* _Records from a geometry dataset_:
>> Begin
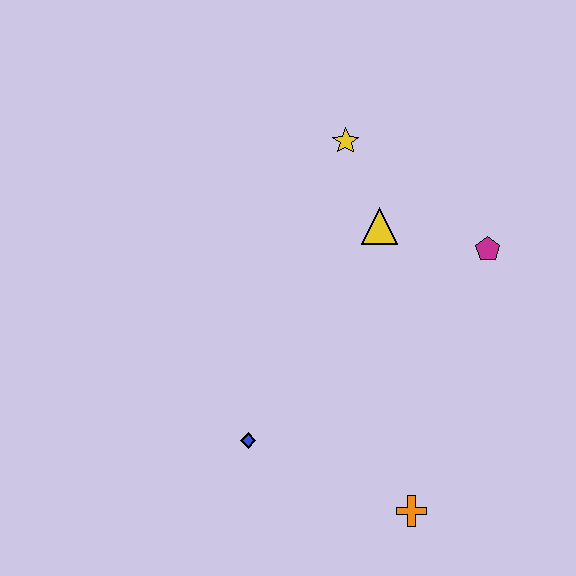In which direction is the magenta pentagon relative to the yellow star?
The magenta pentagon is to the right of the yellow star.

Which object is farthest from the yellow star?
The orange cross is farthest from the yellow star.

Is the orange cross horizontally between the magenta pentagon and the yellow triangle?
Yes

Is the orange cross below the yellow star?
Yes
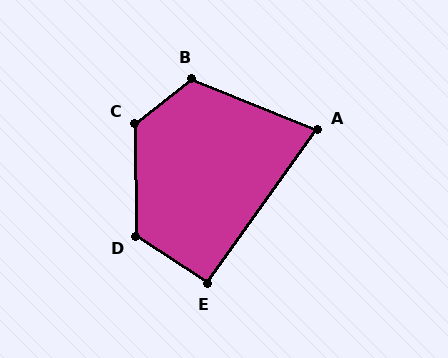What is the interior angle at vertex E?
Approximately 93 degrees (obtuse, close to a right angle).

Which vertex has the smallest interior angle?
A, at approximately 77 degrees.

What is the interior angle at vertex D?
Approximately 124 degrees (obtuse).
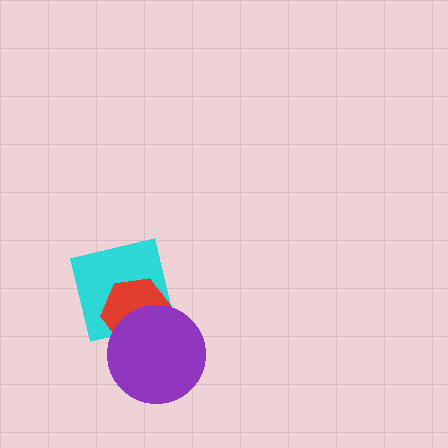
>> End
* _YOUR GOAL_: Every line of the data should be copied as it stands, without the images.

* _EXERCISE ANSWER_:
In which direction is the magenta pentagon relative to the yellow star?
The magenta pentagon is to the right of the yellow star.

Which object is farthest from the yellow star?
The orange cross is farthest from the yellow star.

Is the orange cross horizontally between the magenta pentagon and the yellow triangle?
Yes

Is the orange cross below the yellow star?
Yes
What is the interior angle at vertex E?
Approximately 93 degrees (obtuse, close to a right angle).

Which vertex has the smallest interior angle?
A, at approximately 77 degrees.

What is the interior angle at vertex D?
Approximately 124 degrees (obtuse).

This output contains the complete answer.